■ **REQUIREMENTS**:
Leave out every picture, and retype exactly the lines from the line with "What is the pixel" through the line with "What are the pixel coordinates of point B?", both ends included.

## Start RECORDS TO PROCESS

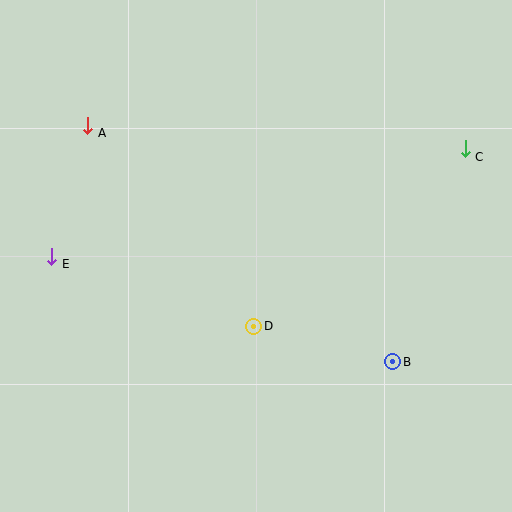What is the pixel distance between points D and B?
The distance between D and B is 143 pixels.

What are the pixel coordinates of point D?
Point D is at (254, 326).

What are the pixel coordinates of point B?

## End RECORDS TO PROCESS
## Start RECORDS TO PROCESS

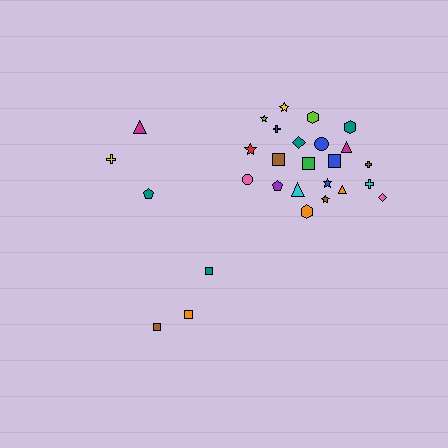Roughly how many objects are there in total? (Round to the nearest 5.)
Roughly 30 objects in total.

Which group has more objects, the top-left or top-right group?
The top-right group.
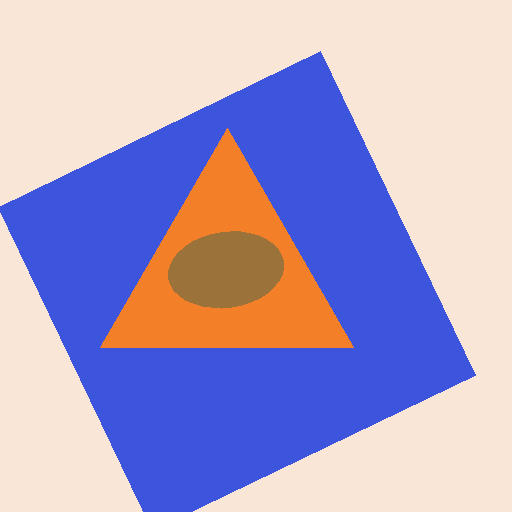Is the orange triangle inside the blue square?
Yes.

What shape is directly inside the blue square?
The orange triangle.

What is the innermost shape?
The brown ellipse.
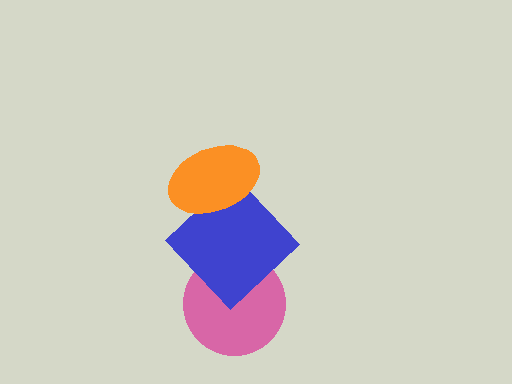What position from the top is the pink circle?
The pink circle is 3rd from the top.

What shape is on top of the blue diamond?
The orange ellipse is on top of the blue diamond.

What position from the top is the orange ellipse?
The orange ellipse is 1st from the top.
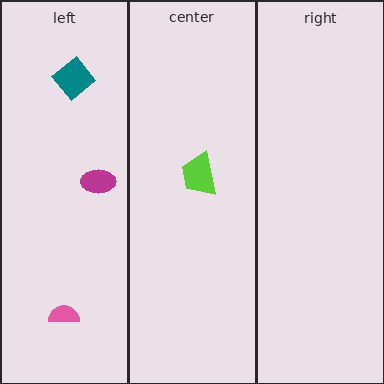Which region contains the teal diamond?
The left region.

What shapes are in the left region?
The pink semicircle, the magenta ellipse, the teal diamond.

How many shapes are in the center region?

## End RECORDS TO PROCESS

■ **FULL SOLUTION**:
What is the pixel distance between points D and B?
The distance between D and B is 143 pixels.

What are the pixel coordinates of point D?
Point D is at (254, 326).

What are the pixel coordinates of point B?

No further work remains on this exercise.